=== EXTRACTED MATERIAL ===
Content starts

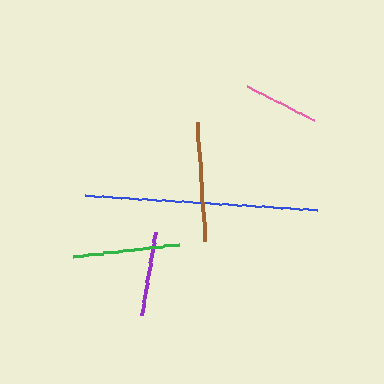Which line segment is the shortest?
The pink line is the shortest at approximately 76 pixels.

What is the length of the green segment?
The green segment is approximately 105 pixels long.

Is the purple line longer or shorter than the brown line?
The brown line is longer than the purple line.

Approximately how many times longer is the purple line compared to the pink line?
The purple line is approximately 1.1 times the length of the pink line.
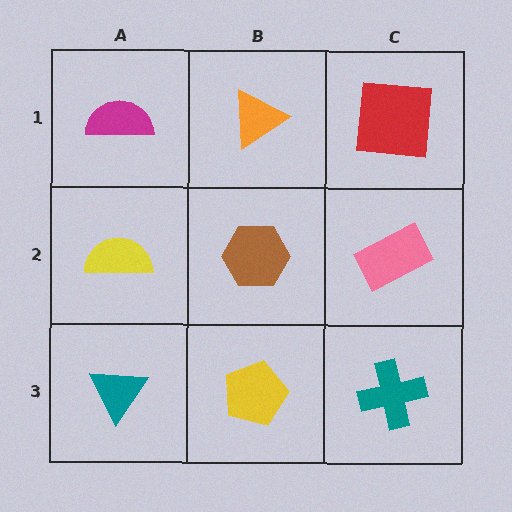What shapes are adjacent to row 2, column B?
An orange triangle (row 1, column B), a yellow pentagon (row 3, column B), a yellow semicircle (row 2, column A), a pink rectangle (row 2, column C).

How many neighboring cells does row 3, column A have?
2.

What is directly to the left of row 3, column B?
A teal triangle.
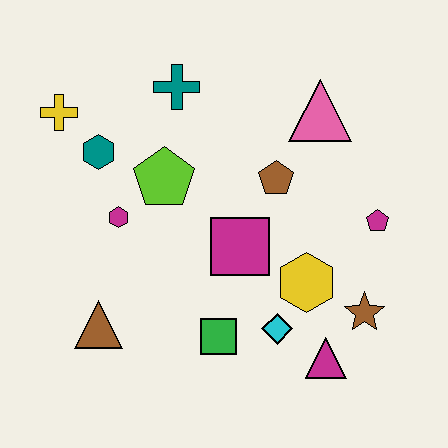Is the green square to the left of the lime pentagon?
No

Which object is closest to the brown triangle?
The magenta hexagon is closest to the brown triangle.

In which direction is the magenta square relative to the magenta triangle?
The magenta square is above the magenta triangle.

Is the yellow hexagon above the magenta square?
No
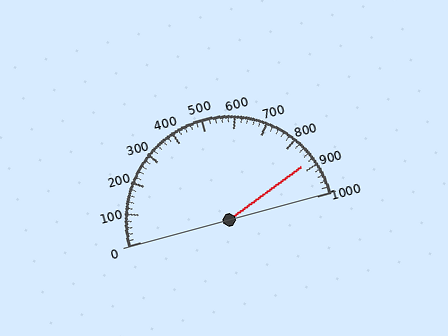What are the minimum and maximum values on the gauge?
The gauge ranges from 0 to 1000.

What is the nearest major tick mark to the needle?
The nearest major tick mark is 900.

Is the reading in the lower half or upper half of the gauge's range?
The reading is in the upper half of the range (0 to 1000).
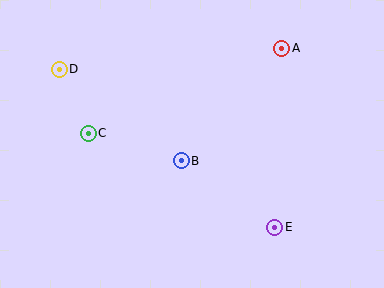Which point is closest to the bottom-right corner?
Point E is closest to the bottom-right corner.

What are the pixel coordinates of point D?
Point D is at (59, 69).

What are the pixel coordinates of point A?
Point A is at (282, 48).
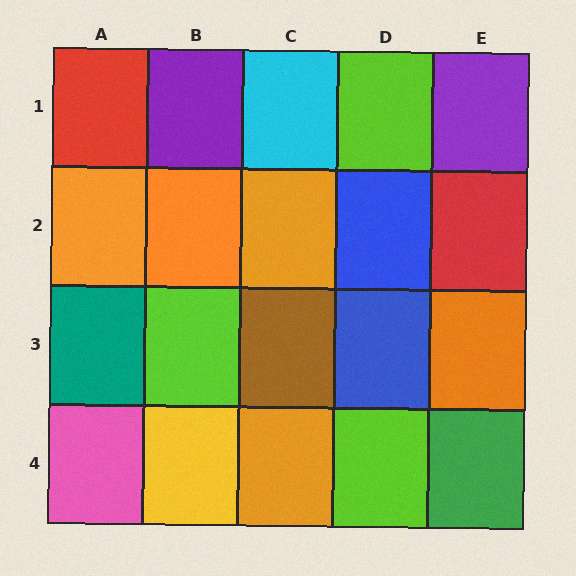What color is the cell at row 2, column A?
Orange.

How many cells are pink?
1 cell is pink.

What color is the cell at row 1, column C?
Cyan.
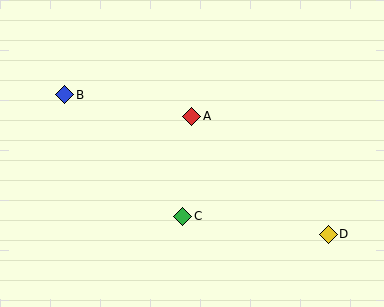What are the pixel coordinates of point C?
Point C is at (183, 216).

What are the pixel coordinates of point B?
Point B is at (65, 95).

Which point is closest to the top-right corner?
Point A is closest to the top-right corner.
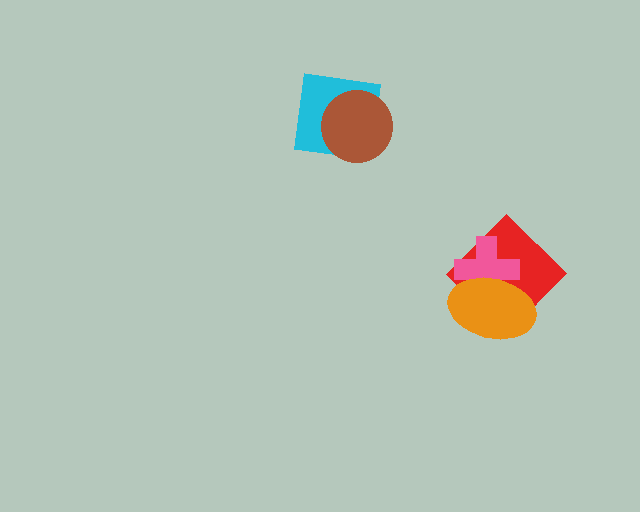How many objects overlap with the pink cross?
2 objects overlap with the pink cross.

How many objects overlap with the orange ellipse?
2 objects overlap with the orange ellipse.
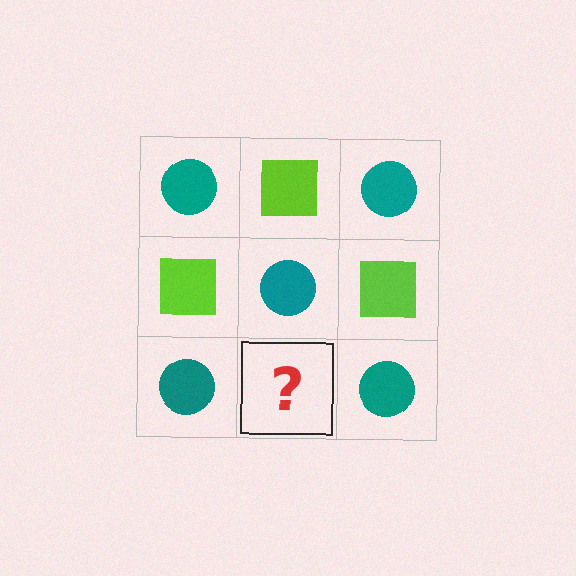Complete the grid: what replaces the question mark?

Content ends

=== WORK ITEM ===
Retype the lines starting with the one that holds "What color is the cell at row 1, column C?" and ending with the last line of the data above, both included; skip the pictures.

=== RESULT FOR THIS EXERCISE ===
What color is the cell at row 1, column C?
Cyan.
What are the pixel coordinates of point C?
Point C is at (183, 216).

What are the pixel coordinates of point B?
Point B is at (65, 95).

Which point is closest to the top-right corner?
Point A is closest to the top-right corner.
How many objects overlap with the pink cross?
2 objects overlap with the pink cross.

How many objects overlap with the orange ellipse?
2 objects overlap with the orange ellipse.
Complete the grid: what replaces the question mark?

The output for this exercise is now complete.